## CHALLENGE
The records that follow are to be repeated exactly, with the pictures removed.

[Collected data entries]
=======

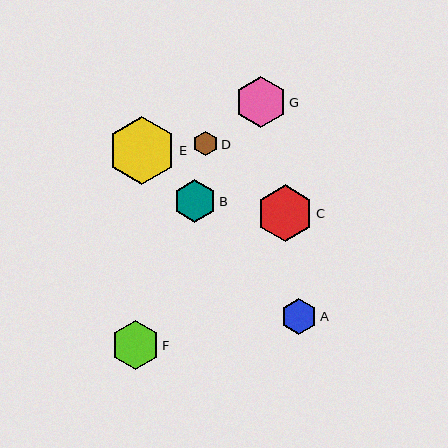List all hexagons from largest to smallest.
From largest to smallest: E, C, G, F, B, A, D.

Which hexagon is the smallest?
Hexagon D is the smallest with a size of approximately 25 pixels.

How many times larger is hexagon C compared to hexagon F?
Hexagon C is approximately 1.2 times the size of hexagon F.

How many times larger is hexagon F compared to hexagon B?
Hexagon F is approximately 1.1 times the size of hexagon B.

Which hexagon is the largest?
Hexagon E is the largest with a size of approximately 68 pixels.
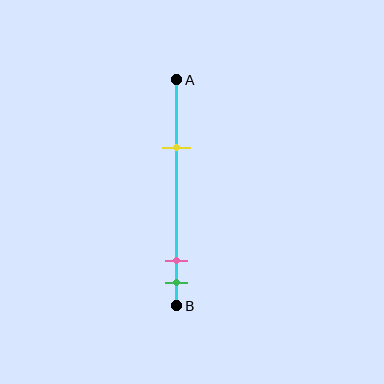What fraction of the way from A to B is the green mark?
The green mark is approximately 90% (0.9) of the way from A to B.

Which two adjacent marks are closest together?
The pink and green marks are the closest adjacent pair.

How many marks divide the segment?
There are 3 marks dividing the segment.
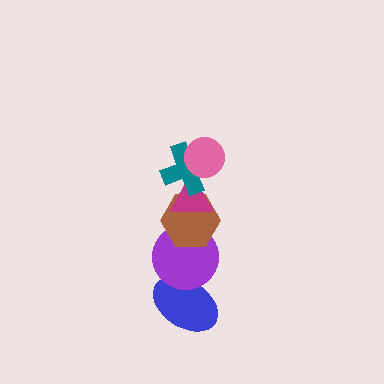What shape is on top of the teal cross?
The pink circle is on top of the teal cross.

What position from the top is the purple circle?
The purple circle is 5th from the top.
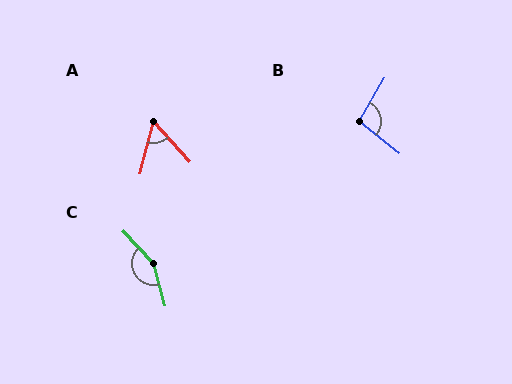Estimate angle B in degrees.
Approximately 98 degrees.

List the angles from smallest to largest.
A (57°), B (98°), C (152°).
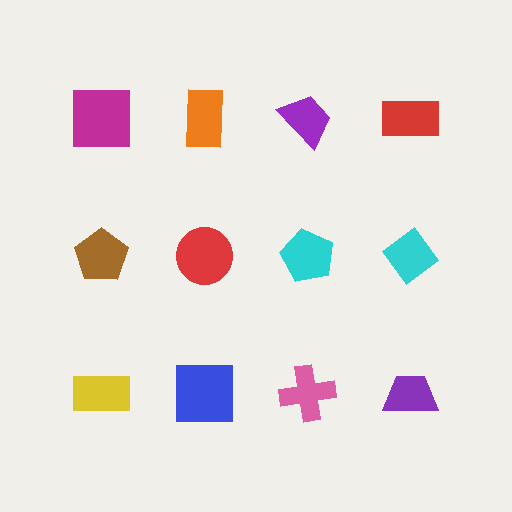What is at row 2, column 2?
A red circle.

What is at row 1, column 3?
A purple trapezoid.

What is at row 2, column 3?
A cyan pentagon.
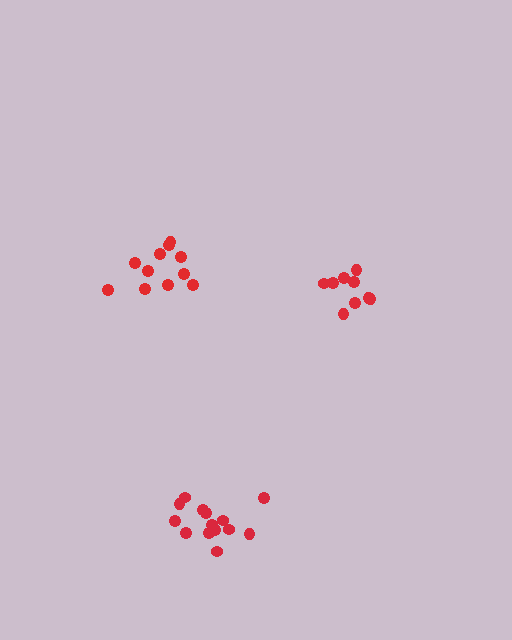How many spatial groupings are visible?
There are 3 spatial groupings.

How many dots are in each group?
Group 1: 11 dots, Group 2: 9 dots, Group 3: 14 dots (34 total).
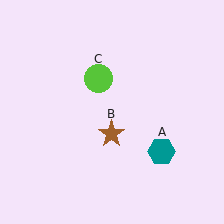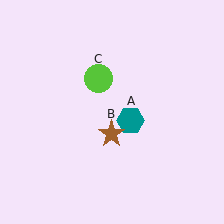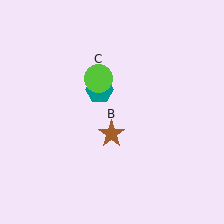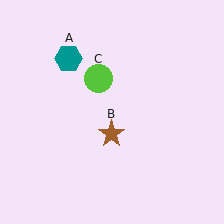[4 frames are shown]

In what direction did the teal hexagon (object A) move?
The teal hexagon (object A) moved up and to the left.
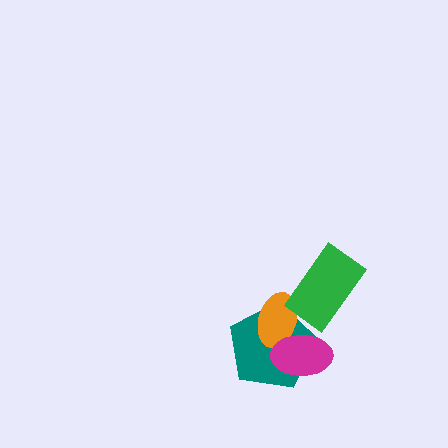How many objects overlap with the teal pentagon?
2 objects overlap with the teal pentagon.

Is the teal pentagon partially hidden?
Yes, it is partially covered by another shape.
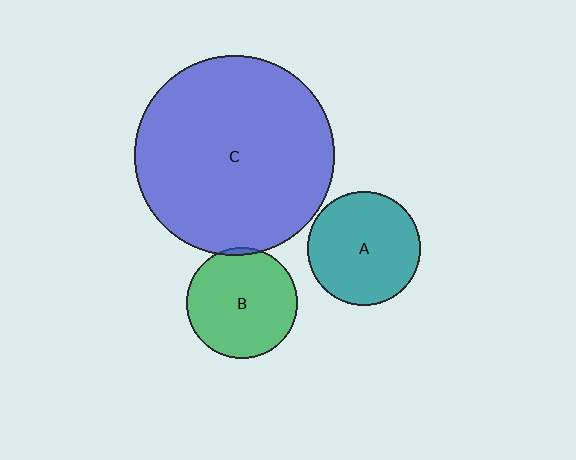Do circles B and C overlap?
Yes.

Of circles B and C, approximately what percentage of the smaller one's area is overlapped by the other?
Approximately 5%.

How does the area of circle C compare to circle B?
Approximately 3.2 times.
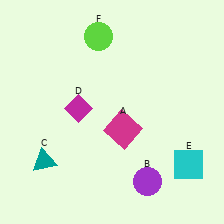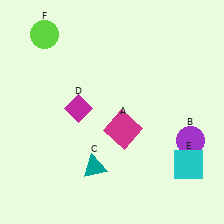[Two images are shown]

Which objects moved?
The objects that moved are: the purple circle (B), the teal triangle (C), the lime circle (F).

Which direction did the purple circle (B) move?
The purple circle (B) moved up and to the right.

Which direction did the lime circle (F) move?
The lime circle (F) moved left.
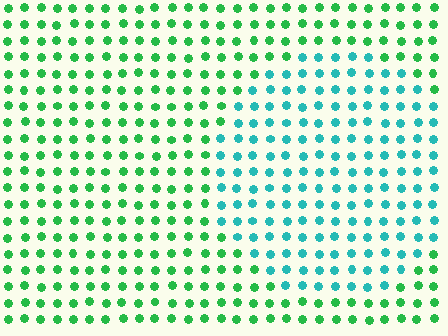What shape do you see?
I see a circle.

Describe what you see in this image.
The image is filled with small green elements in a uniform arrangement. A circle-shaped region is visible where the elements are tinted to a slightly different hue, forming a subtle color boundary.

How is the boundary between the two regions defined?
The boundary is defined purely by a slight shift in hue (about 44 degrees). Spacing, size, and orientation are identical on both sides.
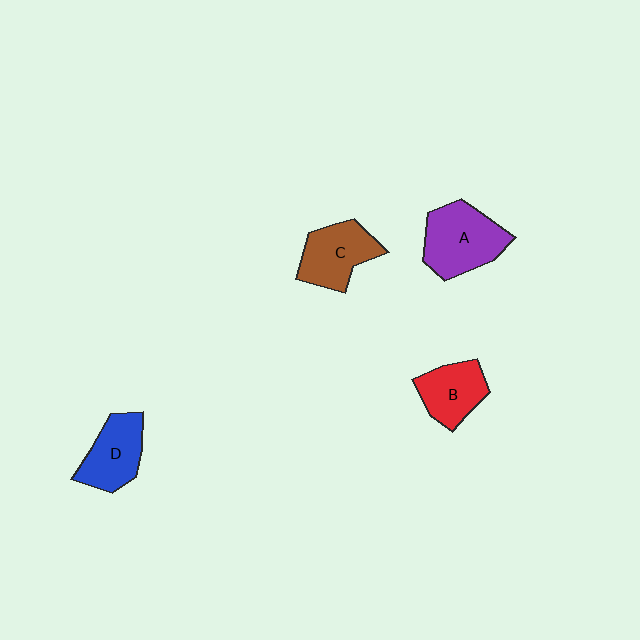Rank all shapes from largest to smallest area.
From largest to smallest: A (purple), C (brown), D (blue), B (red).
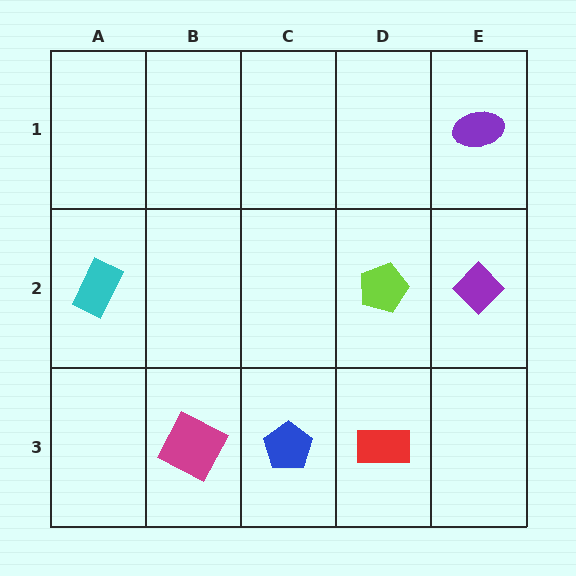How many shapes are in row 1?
1 shape.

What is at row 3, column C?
A blue pentagon.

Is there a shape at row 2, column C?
No, that cell is empty.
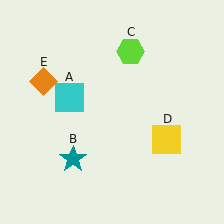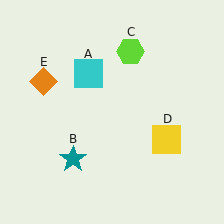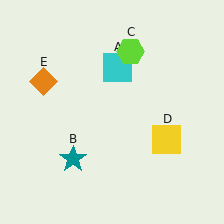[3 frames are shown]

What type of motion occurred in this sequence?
The cyan square (object A) rotated clockwise around the center of the scene.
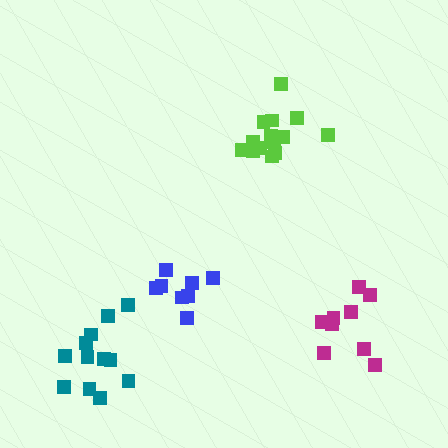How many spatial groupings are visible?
There are 4 spatial groupings.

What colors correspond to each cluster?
The clusters are colored: blue, lime, magenta, teal.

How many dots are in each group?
Group 1: 8 dots, Group 2: 14 dots, Group 3: 9 dots, Group 4: 12 dots (43 total).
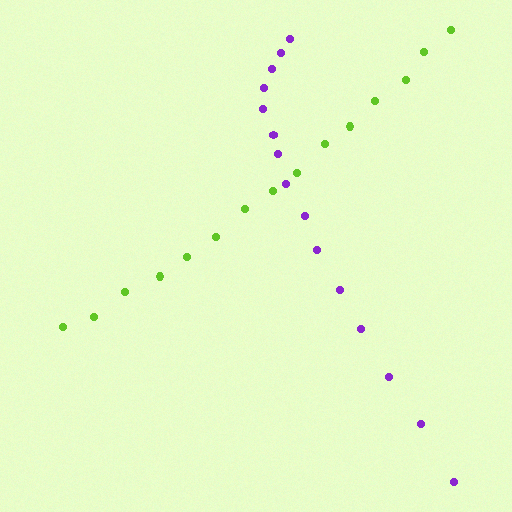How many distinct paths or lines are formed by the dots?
There are 2 distinct paths.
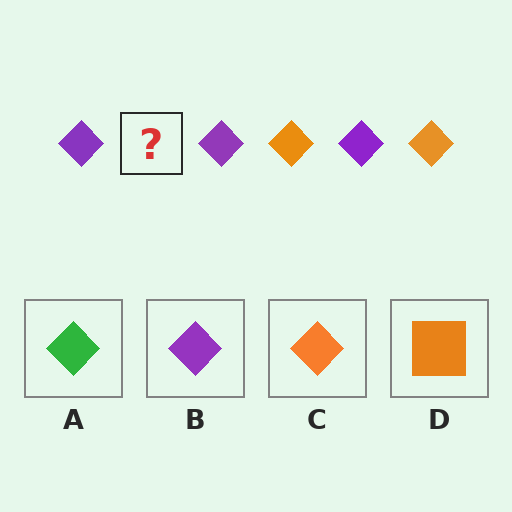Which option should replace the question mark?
Option C.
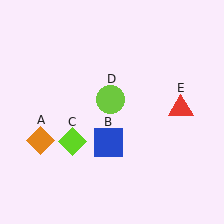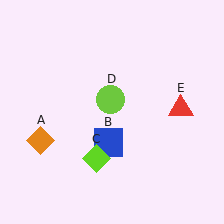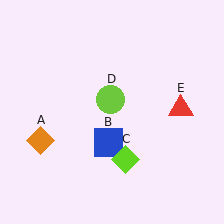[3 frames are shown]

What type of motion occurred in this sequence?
The lime diamond (object C) rotated counterclockwise around the center of the scene.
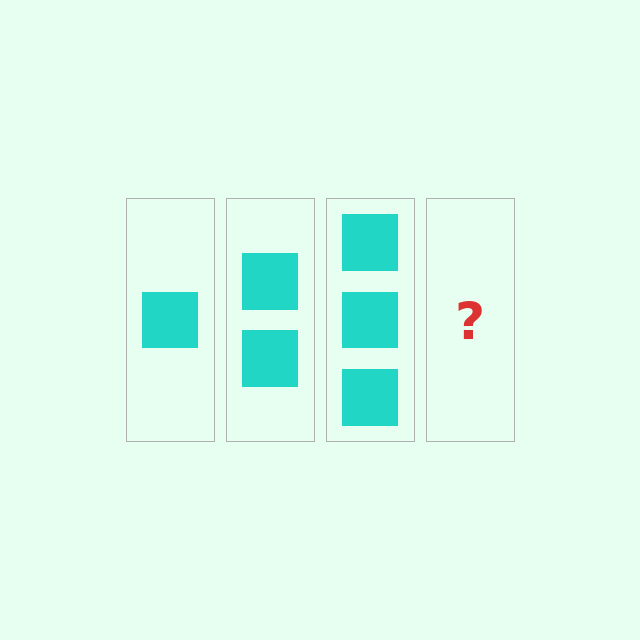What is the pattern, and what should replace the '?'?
The pattern is that each step adds one more square. The '?' should be 4 squares.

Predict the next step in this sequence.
The next step is 4 squares.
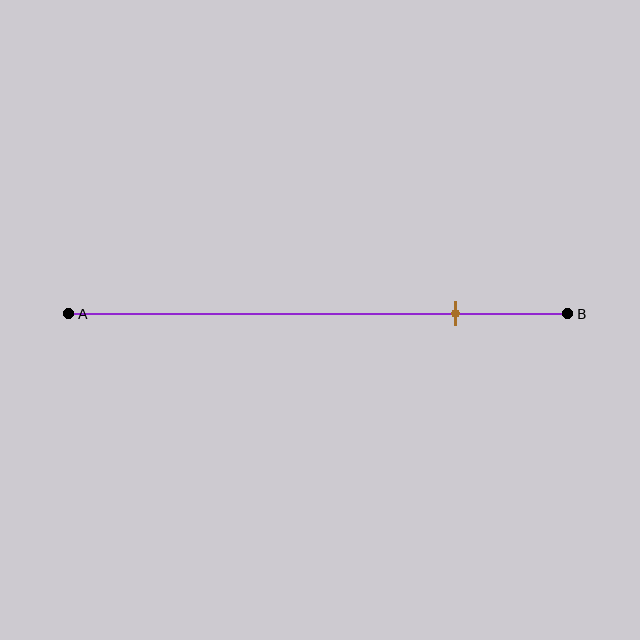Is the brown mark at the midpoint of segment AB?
No, the mark is at about 80% from A, not at the 50% midpoint.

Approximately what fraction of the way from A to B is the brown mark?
The brown mark is approximately 80% of the way from A to B.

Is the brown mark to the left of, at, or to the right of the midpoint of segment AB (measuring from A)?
The brown mark is to the right of the midpoint of segment AB.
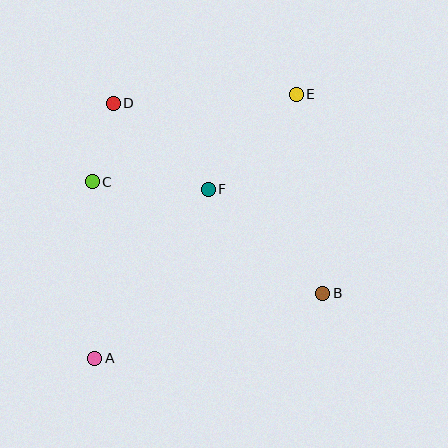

=======

## CORRECT OUTPUT
List all hexagons from largest to smallest.
From largest to smallest: E, C, G, F, B, A, D.

Which hexagon is the smallest?
Hexagon D is the smallest with a size of approximately 25 pixels.

How many times larger is hexagon C compared to hexagon F?
Hexagon C is approximately 1.2 times the size of hexagon F.

How many times larger is hexagon F compared to hexagon B?
Hexagon F is approximately 1.1 times the size of hexagon B.

Which hexagon is the largest?
Hexagon E is the largest with a size of approximately 68 pixels.
What fraction of the way from A to B is the green mark?
The green mark is approximately 90% (0.9) of the way from A to B.

Which two adjacent marks are closest together?
The pink and green marks are the closest adjacent pair.

How many marks divide the segment?
There are 3 marks dividing the segment.
What shape is on top of the teal cross?
The pink circle is on top of the teal cross.

What position from the top is the purple circle?
The purple circle is 5th from the top.
Estimate angle B in degrees.
Approximately 98 degrees.

List the angles from smallest to largest.
A (57°), B (98°), C (152°).
What is at row 2, column 2?
A red circle.

What is at row 1, column 3?
A purple trapezoid.

What is at row 2, column 3?
A cyan pentagon.
How many spatial groupings are visible?
There are 3 spatial groupings.

How many dots are in each group?
Group 1: 11 dots, Group 2: 9 dots, Group 3: 14 dots (34 total).
[4 frames are shown]

In what direction did the teal hexagon (object A) move?
The teal hexagon (object A) moved up and to the left.
How many objects overlap with the teal pentagon?
2 objects overlap with the teal pentagon.

Is the teal pentagon partially hidden?
Yes, it is partially covered by another shape.
Do circles B and C overlap?
Yes.

Of circles B and C, approximately what percentage of the smaller one's area is overlapped by the other?
Approximately 5%.

How does the area of circle C compare to circle B?
Approximately 3.2 times.
[Two images are shown]

Which objects moved?
The objects that moved are: the purple circle (B), the teal triangle (C), the lime circle (F).

Which direction did the purple circle (B) move?
The purple circle (B) moved up and to the right.

Which direction did the lime circle (F) move?
The lime circle (F) moved left.
What shape do you see?
I see a circle.

Describe what you see in this image.
The image is filled with small green elements in a uniform arrangement. A circle-shaped region is visible where the elements are tinted to a slightly different hue, forming a subtle color boundary.

How is the boundary between the two regions defined?
The boundary is defined purely by a slight shift in hue (about 44 degrees). Spacing, size, and orientation are identical on both sides.
Rank all shapes from largest to smallest area.
From largest to smallest: A (purple), C (brown), D (blue), B (red).
How many shapes are in row 1?
1 shape.

What is at row 3, column C?
A blue pentagon.

Is there a shape at row 2, column C?
No, that cell is empty.
[3 frames are shown]

What type of motion occurred in this sequence?
The cyan square (object A) rotated clockwise around the center of the scene.
How many spatial groupings are visible?
There are 4 spatial groupings.

What colors correspond to each cluster?
The clusters are colored: blue, lime, magenta, teal.

How many dots are in each group?
Group 1: 8 dots, Group 2: 14 dots, Group 3: 9 dots, Group 4: 12 dots (43 total).
How many distinct paths or lines are formed by the dots?
There are 2 distinct paths.
Which option should replace the question mark?
Option C.
[3 frames are shown]

What type of motion occurred in this sequence?
The lime diamond (object C) rotated counterclockwise around the center of the scene.
What is the pattern, and what should replace the '?'?
The pattern is that each step adds one more square. The '?' should be 4 squares.

Predict the next step in this sequence.
The next step is 4 squares.
Is the brown mark at the midpoint of segment AB?
No, the mark is at about 80% from A, not at the 50% midpoint.

Approximately what fraction of the way from A to B is the brown mark?
The brown mark is approximately 80% of the way from A to B.

Is the brown mark to the left of, at, or to the right of the midpoint of segment AB (measuring from A)?
The brown mark is to the right of the midpoint of segment AB.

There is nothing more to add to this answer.